= STATED EXERCISE =
All of the data should be output character for character, except the pictures.

= RECORDED DATA =
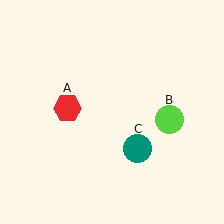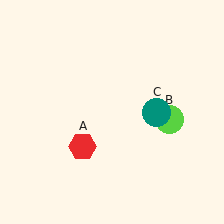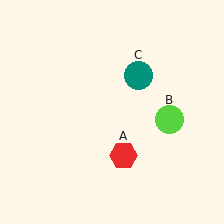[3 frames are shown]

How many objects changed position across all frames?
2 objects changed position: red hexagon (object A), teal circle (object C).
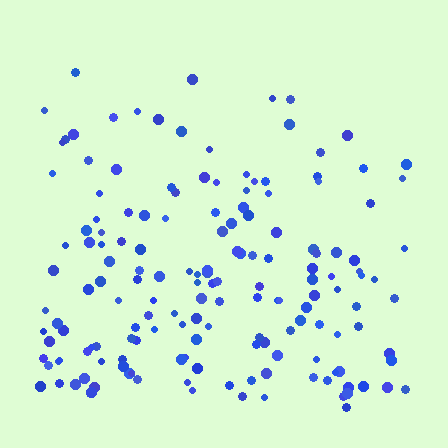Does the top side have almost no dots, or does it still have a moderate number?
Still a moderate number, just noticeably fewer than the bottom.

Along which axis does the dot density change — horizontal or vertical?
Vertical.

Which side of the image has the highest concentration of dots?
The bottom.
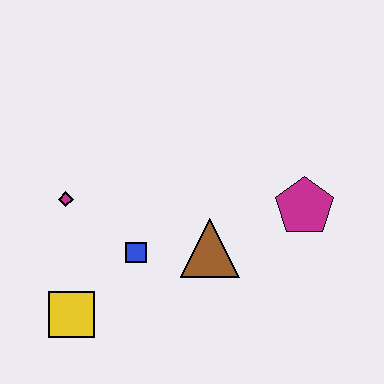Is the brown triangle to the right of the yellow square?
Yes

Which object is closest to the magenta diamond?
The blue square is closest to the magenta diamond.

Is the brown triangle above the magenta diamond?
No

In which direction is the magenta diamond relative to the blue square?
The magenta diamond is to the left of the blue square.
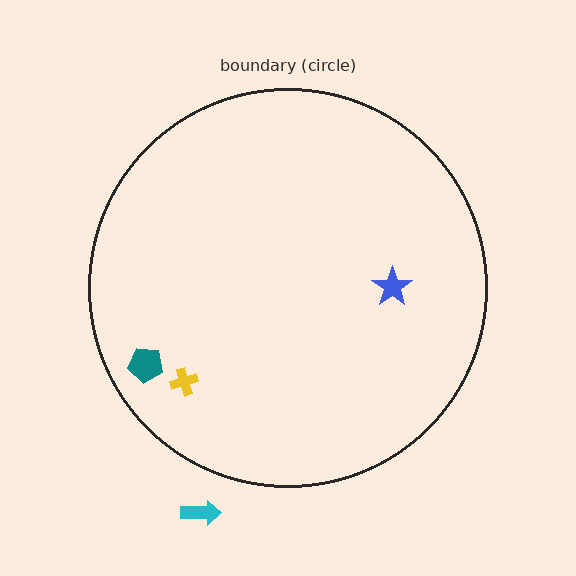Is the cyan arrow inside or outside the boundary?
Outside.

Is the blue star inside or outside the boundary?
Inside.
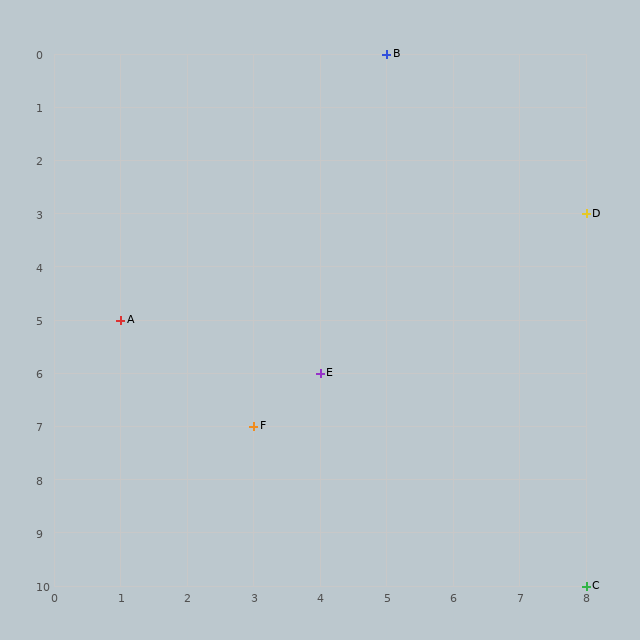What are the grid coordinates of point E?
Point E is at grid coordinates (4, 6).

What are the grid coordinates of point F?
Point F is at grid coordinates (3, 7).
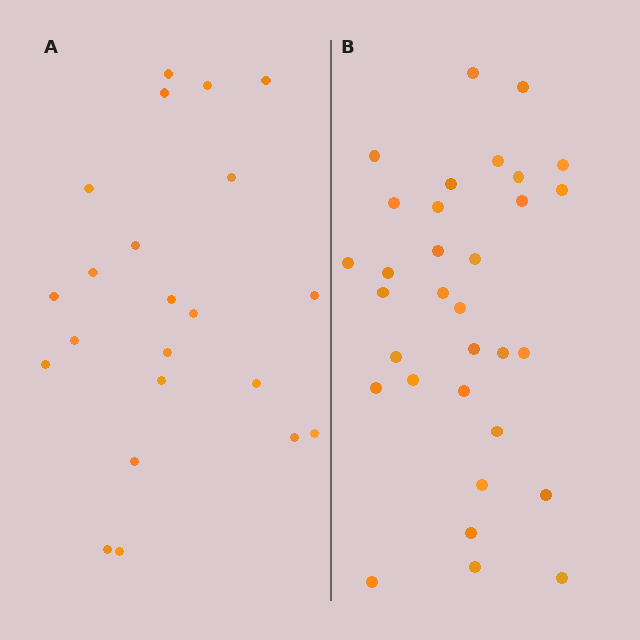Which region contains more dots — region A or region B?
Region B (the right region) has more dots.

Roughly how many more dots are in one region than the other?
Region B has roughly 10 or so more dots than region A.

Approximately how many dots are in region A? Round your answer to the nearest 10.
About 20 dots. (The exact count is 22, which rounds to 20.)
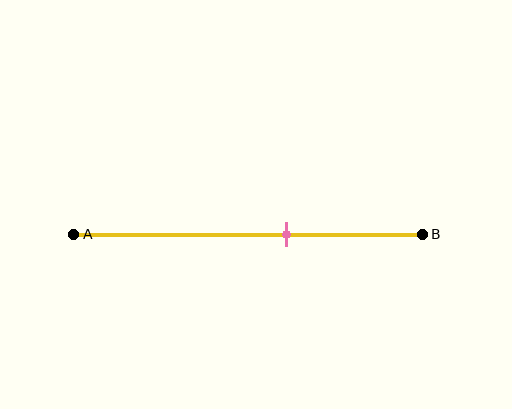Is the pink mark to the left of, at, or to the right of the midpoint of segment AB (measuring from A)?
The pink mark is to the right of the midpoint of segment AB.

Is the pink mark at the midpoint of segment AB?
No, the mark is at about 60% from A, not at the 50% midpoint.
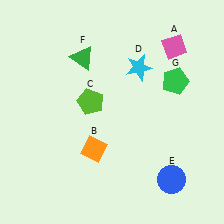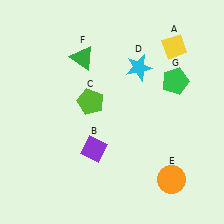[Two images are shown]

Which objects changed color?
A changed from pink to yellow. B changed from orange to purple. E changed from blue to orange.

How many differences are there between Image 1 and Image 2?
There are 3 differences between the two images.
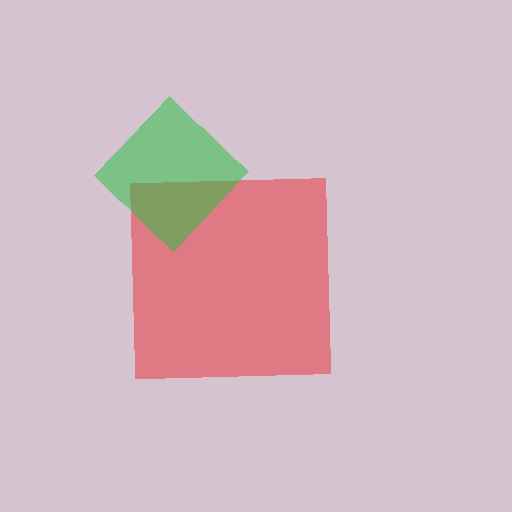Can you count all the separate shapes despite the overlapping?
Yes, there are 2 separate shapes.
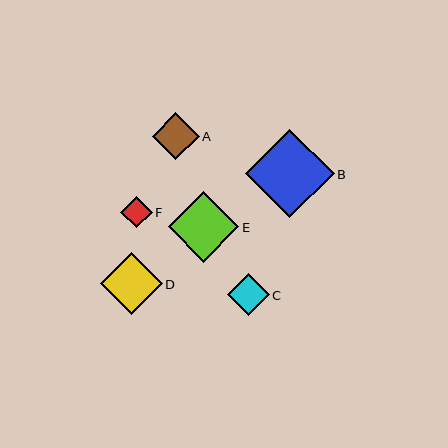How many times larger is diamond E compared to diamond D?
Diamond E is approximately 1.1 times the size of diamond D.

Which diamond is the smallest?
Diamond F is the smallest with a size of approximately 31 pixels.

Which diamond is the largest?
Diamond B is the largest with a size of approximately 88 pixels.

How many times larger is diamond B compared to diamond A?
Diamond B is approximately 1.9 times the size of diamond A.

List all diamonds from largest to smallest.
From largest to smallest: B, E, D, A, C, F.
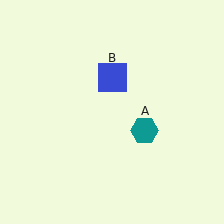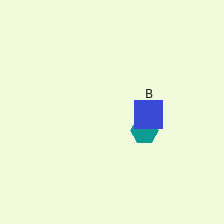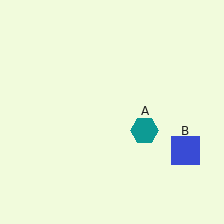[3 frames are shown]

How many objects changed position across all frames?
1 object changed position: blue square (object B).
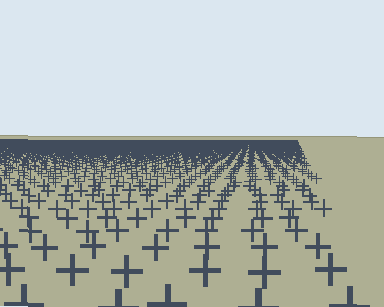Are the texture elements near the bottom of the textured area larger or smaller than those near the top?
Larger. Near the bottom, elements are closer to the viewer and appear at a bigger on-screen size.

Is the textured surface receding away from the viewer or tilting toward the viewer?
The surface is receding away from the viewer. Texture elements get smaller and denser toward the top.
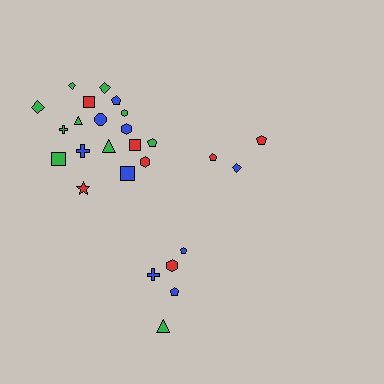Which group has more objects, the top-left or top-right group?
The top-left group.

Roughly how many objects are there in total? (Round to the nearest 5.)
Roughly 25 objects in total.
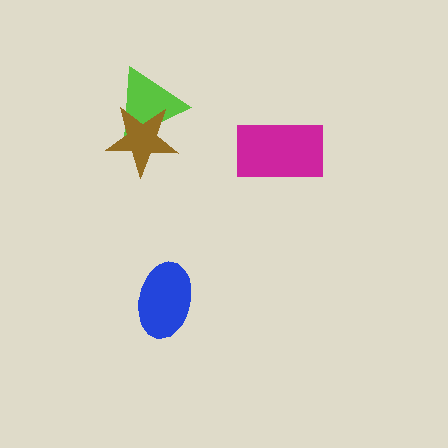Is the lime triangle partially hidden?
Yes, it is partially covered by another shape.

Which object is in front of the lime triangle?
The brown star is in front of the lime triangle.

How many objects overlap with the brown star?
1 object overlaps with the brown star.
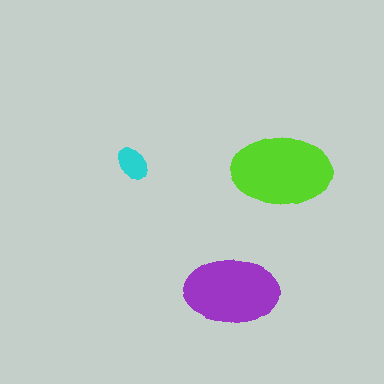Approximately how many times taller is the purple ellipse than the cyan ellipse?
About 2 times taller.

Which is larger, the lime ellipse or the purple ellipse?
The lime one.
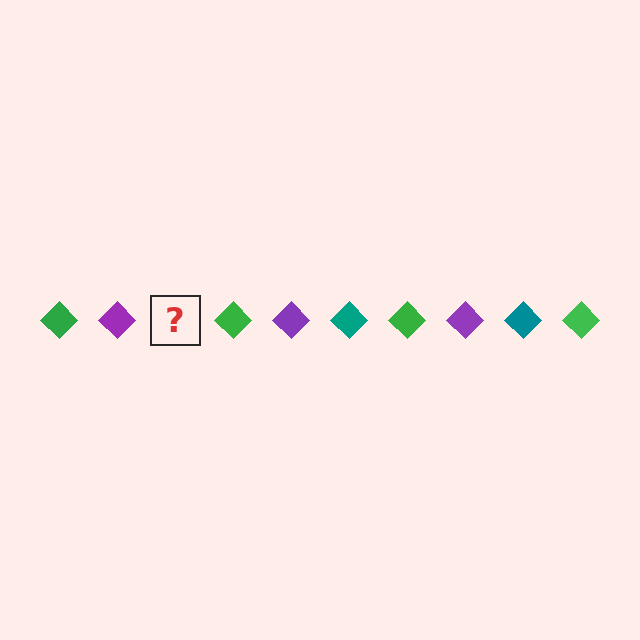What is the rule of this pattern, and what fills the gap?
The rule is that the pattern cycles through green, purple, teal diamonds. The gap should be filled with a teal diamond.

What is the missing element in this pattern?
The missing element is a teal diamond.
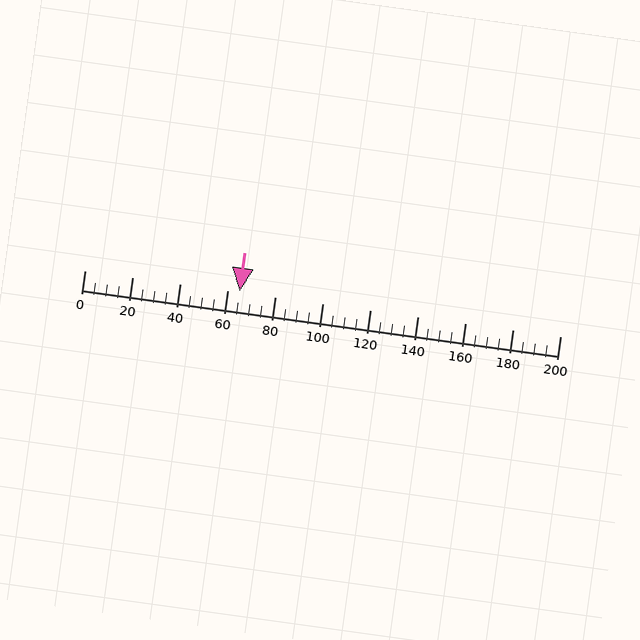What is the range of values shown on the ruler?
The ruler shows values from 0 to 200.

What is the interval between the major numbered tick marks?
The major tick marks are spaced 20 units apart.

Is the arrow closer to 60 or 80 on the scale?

= WORKED SOLUTION =
[3 frames are shown]

How many objects changed position across all frames?
2 objects changed position: red hexagon (object A), teal circle (object C).
Does the top side have almost no dots, or does it still have a moderate number?
Still a moderate number, just noticeably fewer than the bottom.

Along which axis does the dot density change — horizontal or vertical?
Vertical.

Which side of the image has the highest concentration of dots?
The bottom.
Is the brown triangle to the right of the yellow square?
Yes

Which object is closest to the magenta diamond?
The blue square is closest to the magenta diamond.

Is the brown triangle above the magenta diamond?
No

In which direction is the magenta diamond relative to the blue square?
The magenta diamond is to the left of the blue square.
Is the cyan arrow inside or outside the boundary?
Outside.

Is the blue star inside or outside the boundary?
Inside.
What are the grid coordinates of point E?
Point E is at grid coordinates (4, 6).

What are the grid coordinates of point F?
Point F is at grid coordinates (3, 7).
Which region contains more dots — region A or region B?
Region B (the right region) has more dots.

Roughly how many more dots are in one region than the other?
Region B has roughly 10 or so more dots than region A.

Approximately how many dots are in region A? Round your answer to the nearest 10.
About 20 dots. (The exact count is 22, which rounds to 20.)
Is the pink mark to the left of, at, or to the right of the midpoint of segment AB (measuring from A)?
The pink mark is to the right of the midpoint of segment AB.

Is the pink mark at the midpoint of segment AB?
No, the mark is at about 60% from A, not at the 50% midpoint.
[Two images are shown]

Which objects changed color?
A changed from pink to yellow. B changed from orange to purple. E changed from blue to orange.

How many differences are there between Image 1 and Image 2?
There are 3 differences between the two images.
Can you count all the separate shapes despite the overlapping?
Yes, there are 2 separate shapes.
How many times larger is diamond E compared to diamond D?
Diamond E is approximately 1.1 times the size of diamond D.

Which diamond is the smallest?
Diamond F is the smallest with a size of approximately 31 pixels.

Which diamond is the largest?
Diamond B is the largest with a size of approximately 88 pixels.

How many times larger is diamond B compared to diamond A?
Diamond B is approximately 1.9 times the size of diamond A.

List all diamonds from largest to smallest.
From largest to smallest: B, E, D, A, C, F.
[3 frames are shown]

How many objects changed position across all frames?
1 object changed position: blue square (object B).
Are the texture elements near the bottom of the textured area larger or smaller than those near the top?
Larger. Near the bottom, elements are closer to the viewer and appear at a bigger on-screen size.

Is the textured surface receding away from the viewer or tilting toward the viewer?
The surface is receding away from the viewer. Texture elements get smaller and denser toward the top.
Which group has more objects, the top-left or top-right group?
The top-left group.

Roughly how many objects are there in total? (Round to the nearest 5.)
Roughly 25 objects in total.
Is the lime triangle partially hidden?
Yes, it is partially covered by another shape.

Which object is in front of the lime triangle?
The brown star is in front of the lime triangle.

How many objects overlap with the brown star?
1 object overlaps with the brown star.
Approximately how many times taller is the purple ellipse than the cyan ellipse?
About 2 times taller.

Which is larger, the lime ellipse or the purple ellipse?
The lime one.
What is the rule of this pattern, and what fills the gap?
The rule is that the pattern cycles through green, purple, teal diamonds. The gap should be filled with a teal diamond.

What is the missing element in this pattern?
The missing element is a teal diamond.
What is the range of values shown on the ruler?
The ruler shows values from 0 to 200.

What is the interval between the major numbered tick marks?
The major tick marks are spaced 20 units apart.

Is the arrow closer to 60 or 80 on the scale?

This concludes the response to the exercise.